# [What to do]
Print the entries below word for word; the pictures stay out of your copy.

-*-

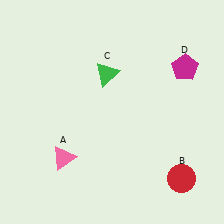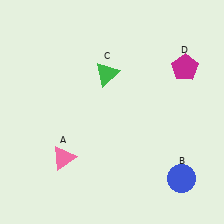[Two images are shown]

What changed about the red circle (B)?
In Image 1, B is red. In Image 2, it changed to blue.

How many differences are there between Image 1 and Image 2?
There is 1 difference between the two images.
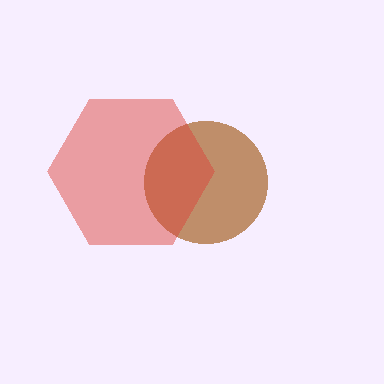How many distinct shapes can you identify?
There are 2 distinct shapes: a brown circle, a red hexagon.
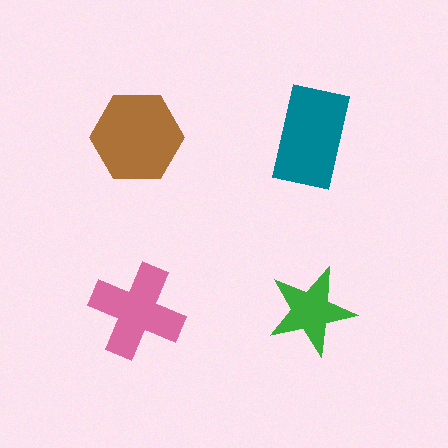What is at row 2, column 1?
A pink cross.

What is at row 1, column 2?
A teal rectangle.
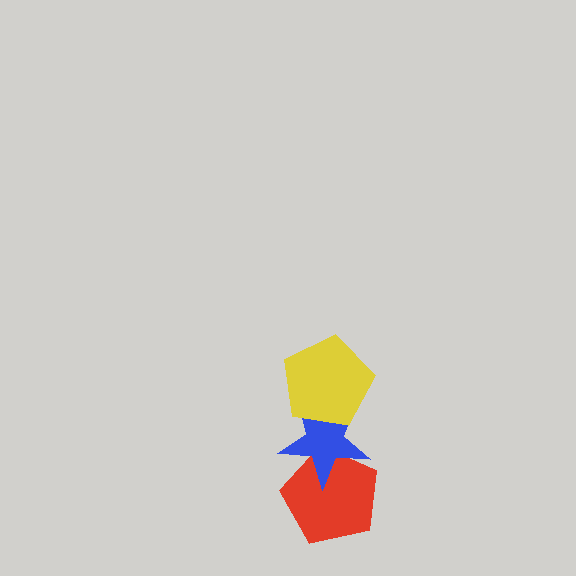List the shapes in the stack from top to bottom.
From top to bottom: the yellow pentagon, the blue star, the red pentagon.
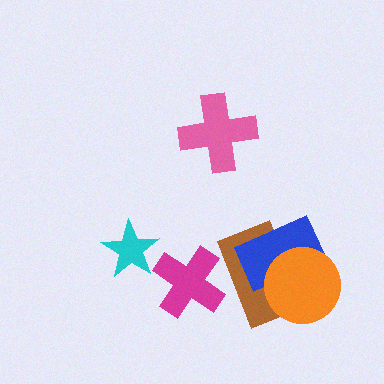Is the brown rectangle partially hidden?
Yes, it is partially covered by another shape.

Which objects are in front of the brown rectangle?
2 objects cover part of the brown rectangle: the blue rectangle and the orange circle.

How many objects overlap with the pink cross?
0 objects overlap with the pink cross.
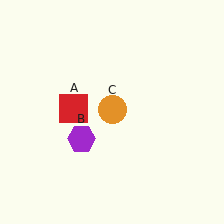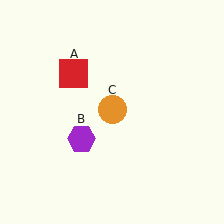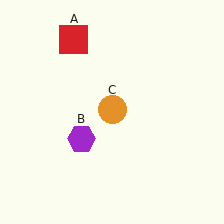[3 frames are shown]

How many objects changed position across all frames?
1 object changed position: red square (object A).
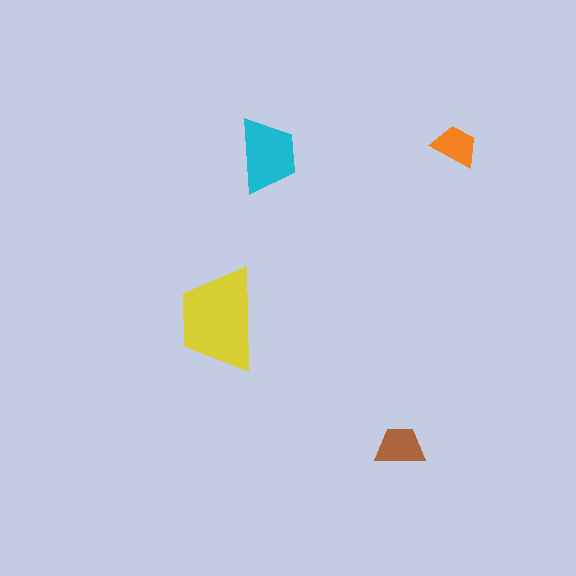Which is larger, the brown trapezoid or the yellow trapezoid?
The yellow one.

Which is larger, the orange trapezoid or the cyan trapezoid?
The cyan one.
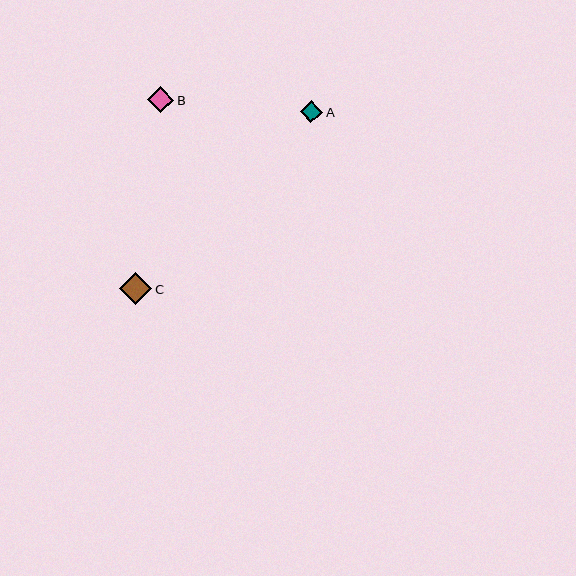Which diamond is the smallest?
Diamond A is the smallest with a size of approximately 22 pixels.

-*-

# [Complete output]
[Two images are shown]

What changed about the red circle (B)?
In Image 1, B is red. In Image 2, it changed to blue.

How many differences are there between Image 1 and Image 2?
There is 1 difference between the two images.
How many distinct shapes can you identify?
There are 2 distinct shapes: a brown circle, a red hexagon.
What is at row 2, column 1?
A pink cross.

What is at row 1, column 2?
A teal rectangle.
List the shapes in the stack from top to bottom.
From top to bottom: the yellow pentagon, the blue star, the red pentagon.
Is the brown rectangle partially hidden?
Yes, it is partially covered by another shape.

Which objects are in front of the brown rectangle?
2 objects cover part of the brown rectangle: the blue rectangle and the orange circle.

How many objects overlap with the pink cross?
0 objects overlap with the pink cross.
[3 frames are shown]

How many objects changed position across all frames?
1 object changed position: red square (object A).
Which is larger, the brown trapezoid or the yellow trapezoid?
The yellow one.

Which is larger, the orange trapezoid or the cyan trapezoid?
The cyan one.
Which diamond is the smallest?
Diamond A is the smallest with a size of approximately 22 pixels.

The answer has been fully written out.